(Entries on shapes shown in images)
· · · · · · ·

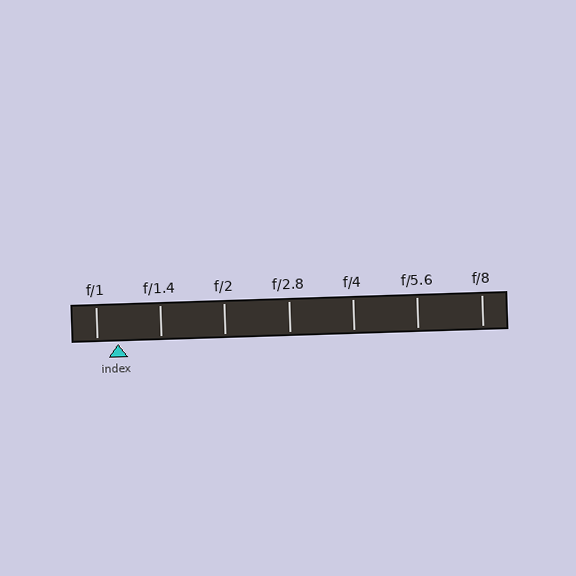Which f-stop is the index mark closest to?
The index mark is closest to f/1.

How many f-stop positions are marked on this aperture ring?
There are 7 f-stop positions marked.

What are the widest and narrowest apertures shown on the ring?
The widest aperture shown is f/1 and the narrowest is f/8.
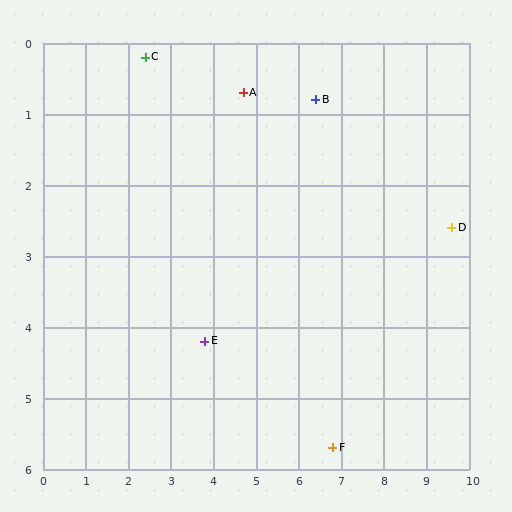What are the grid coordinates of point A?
Point A is at approximately (4.7, 0.7).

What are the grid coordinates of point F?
Point F is at approximately (6.8, 5.7).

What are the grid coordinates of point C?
Point C is at approximately (2.4, 0.2).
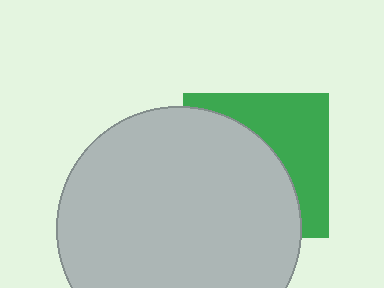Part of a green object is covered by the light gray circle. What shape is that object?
It is a square.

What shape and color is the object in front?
The object in front is a light gray circle.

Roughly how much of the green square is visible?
A small part of it is visible (roughly 41%).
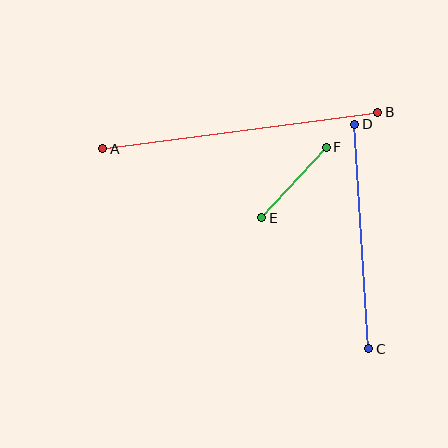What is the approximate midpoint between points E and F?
The midpoint is at approximately (294, 183) pixels.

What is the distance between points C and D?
The distance is approximately 225 pixels.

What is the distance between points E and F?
The distance is approximately 96 pixels.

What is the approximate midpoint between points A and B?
The midpoint is at approximately (240, 130) pixels.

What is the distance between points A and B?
The distance is approximately 277 pixels.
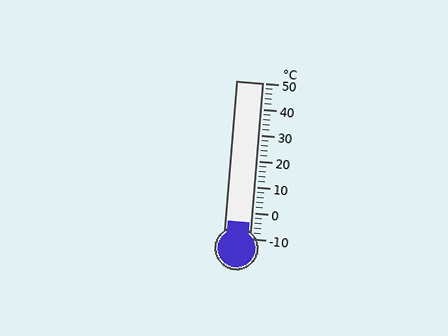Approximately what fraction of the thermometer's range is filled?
The thermometer is filled to approximately 10% of its range.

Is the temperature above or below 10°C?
The temperature is below 10°C.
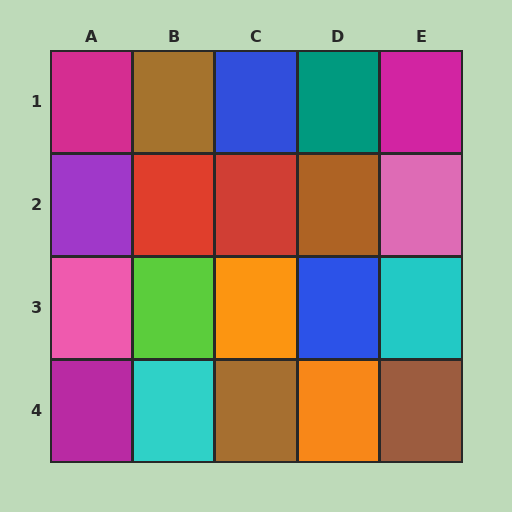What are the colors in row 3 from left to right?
Pink, lime, orange, blue, cyan.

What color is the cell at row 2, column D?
Brown.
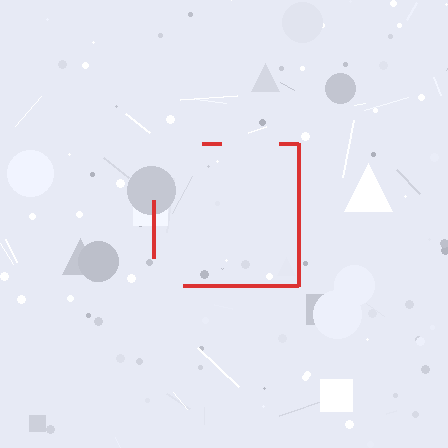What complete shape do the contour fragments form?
The contour fragments form a square.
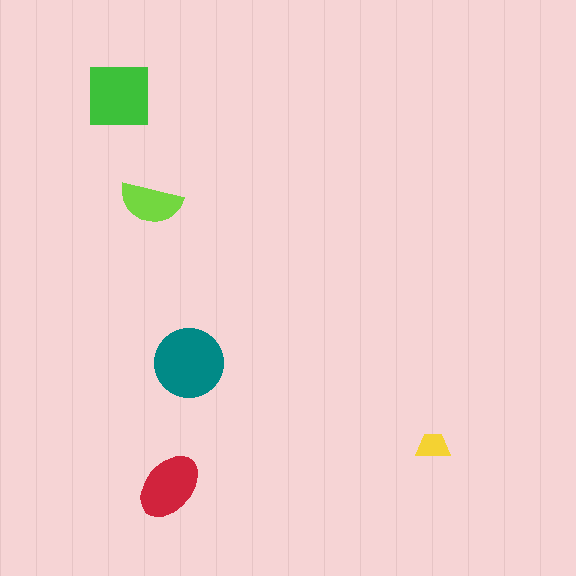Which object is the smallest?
The yellow trapezoid.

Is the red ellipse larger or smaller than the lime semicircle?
Larger.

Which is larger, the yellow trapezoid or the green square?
The green square.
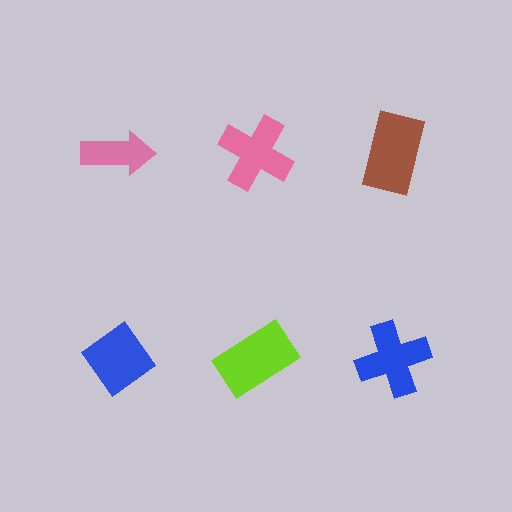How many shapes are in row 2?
3 shapes.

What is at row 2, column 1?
A blue diamond.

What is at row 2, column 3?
A blue cross.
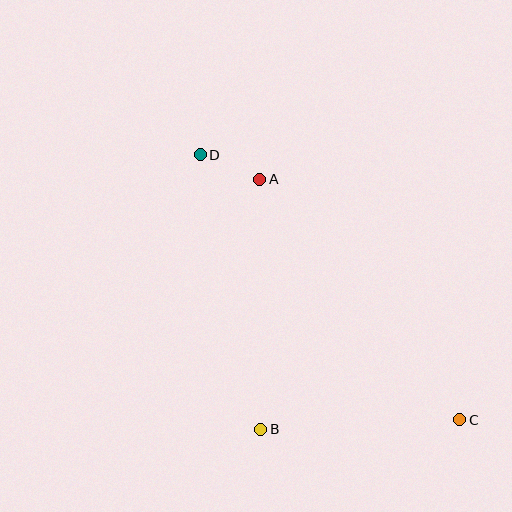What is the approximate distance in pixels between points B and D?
The distance between B and D is approximately 281 pixels.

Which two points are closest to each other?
Points A and D are closest to each other.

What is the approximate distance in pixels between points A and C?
The distance between A and C is approximately 313 pixels.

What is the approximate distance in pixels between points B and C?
The distance between B and C is approximately 199 pixels.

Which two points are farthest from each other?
Points C and D are farthest from each other.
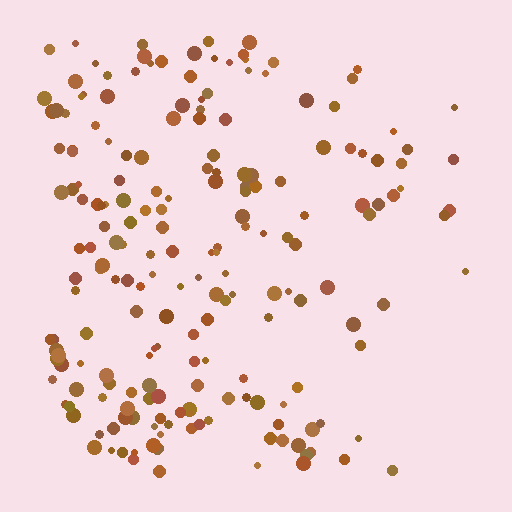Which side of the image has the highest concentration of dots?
The left.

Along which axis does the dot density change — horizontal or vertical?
Horizontal.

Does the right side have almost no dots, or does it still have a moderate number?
Still a moderate number, just noticeably fewer than the left.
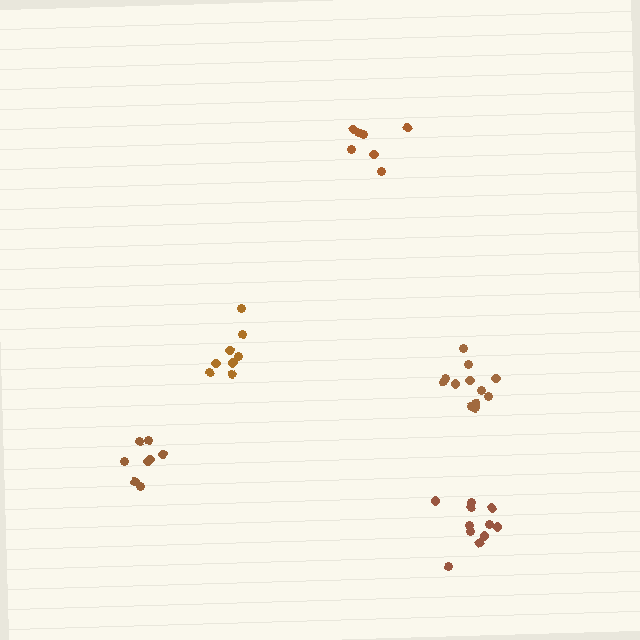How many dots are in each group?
Group 1: 8 dots, Group 2: 8 dots, Group 3: 7 dots, Group 4: 11 dots, Group 5: 12 dots (46 total).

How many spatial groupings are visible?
There are 5 spatial groupings.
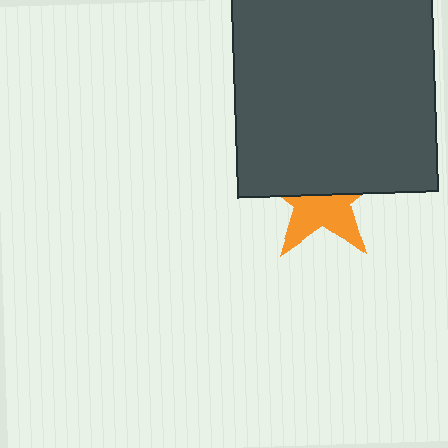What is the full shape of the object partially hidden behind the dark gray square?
The partially hidden object is an orange star.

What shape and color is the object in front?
The object in front is a dark gray square.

· · · · · · ·

### What is required
All the lines above are to be reproduced exactly, except the pictures.

### Full solution
Which f-stop is the index mark closest to?
The index mark is closest to f/1.

How many f-stop positions are marked on this aperture ring?
There are 7 f-stop positions marked.

What are the widest and narrowest apertures shown on the ring?
The widest aperture shown is f/1 and the narrowest is f/8.
What are the grid coordinates of point A?
Point A is at approximately (4.7, 0.7).

What are the grid coordinates of point F?
Point F is at approximately (6.8, 5.7).

What are the grid coordinates of point C?
Point C is at approximately (2.4, 0.2).
Part of a green object is covered by the light gray circle. What shape is that object?
It is a square.

What shape and color is the object in front?
The object in front is a light gray circle.

Roughly how much of the green square is visible?
A small part of it is visible (roughly 41%).
What is the approximate midpoint between points E and F?
The midpoint is at approximately (294, 183) pixels.

What is the distance between points C and D?
The distance is approximately 225 pixels.

What is the distance between points E and F?
The distance is approximately 96 pixels.

What is the approximate midpoint between points A and B?
The midpoint is at approximately (240, 130) pixels.

What is the distance between points A and B?
The distance is approximately 277 pixels.
Approximately what fraction of the thermometer's range is filled?
The thermometer is filled to approximately 10% of its range.

Is the temperature above or below 10°C?
The temperature is below 10°C.
What are the colors in row 3 from left to right?
Pink, lime, orange, blue, cyan.

What color is the cell at row 2, column D?
Brown.
What complete shape do the contour fragments form?
The contour fragments form a square.
Which object is the smallest?
The yellow trapezoid.

Is the red ellipse larger or smaller than the lime semicircle?
Larger.

Which is larger, the yellow trapezoid or the green square?
The green square.
How many shapes are in row 2?
3 shapes.

What is at row 2, column 1?
A blue diamond.

What is at row 2, column 3?
A blue cross.
What is the approximate distance in pixels between points B and D?
The distance between B and D is approximately 281 pixels.

Which two points are closest to each other?
Points A and D are closest to each other.

What is the approximate distance in pixels between points A and C?
The distance between A and C is approximately 313 pixels.

What is the approximate distance in pixels between points B and C?
The distance between B and C is approximately 199 pixels.

Which two points are farthest from each other?
Points C and D are farthest from each other.
Which side of the image has the highest concentration of dots?
The left.

Along which axis does the dot density change — horizontal or vertical?
Horizontal.

Does the right side have almost no dots, or does it still have a moderate number?
Still a moderate number, just noticeably fewer than the left.
How many dots are in each group?
Group 1: 8 dots, Group 2: 8 dots, Group 3: 7 dots, Group 4: 11 dots, Group 5: 12 dots (46 total).

How many spatial groupings are visible?
There are 5 spatial groupings.
What is the full shape of the object partially hidden behind the dark gray square?
The partially hidden object is an orange star.

What shape and color is the object in front?
The object in front is a dark gray square.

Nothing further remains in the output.